What you have to do:
Turn each of the entries below into a numbered list of its lines, leaving out any blank lines.

Entries:
----------------

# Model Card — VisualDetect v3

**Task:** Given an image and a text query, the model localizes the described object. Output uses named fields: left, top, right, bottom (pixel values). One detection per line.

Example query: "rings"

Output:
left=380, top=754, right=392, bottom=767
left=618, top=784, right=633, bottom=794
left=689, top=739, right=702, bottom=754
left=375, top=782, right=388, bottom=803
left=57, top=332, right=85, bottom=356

----------------

Solution below:
1. # Model Card — VisualDetect v3
2. **Task:** Given an image and a text query, the model localizes the described object. Output uses named fields: left, top, right, bottom (pixel values). One detection per line.
3. Example query: "rings"
4. Output:
5. left=380, top=754, right=392, bottom=767
6. left=618, top=784, right=633, bottom=794
7. left=689, top=739, right=702, bottom=754
8. left=375, top=782, right=388, bottom=803
9. left=57, top=332, right=85, bottom=356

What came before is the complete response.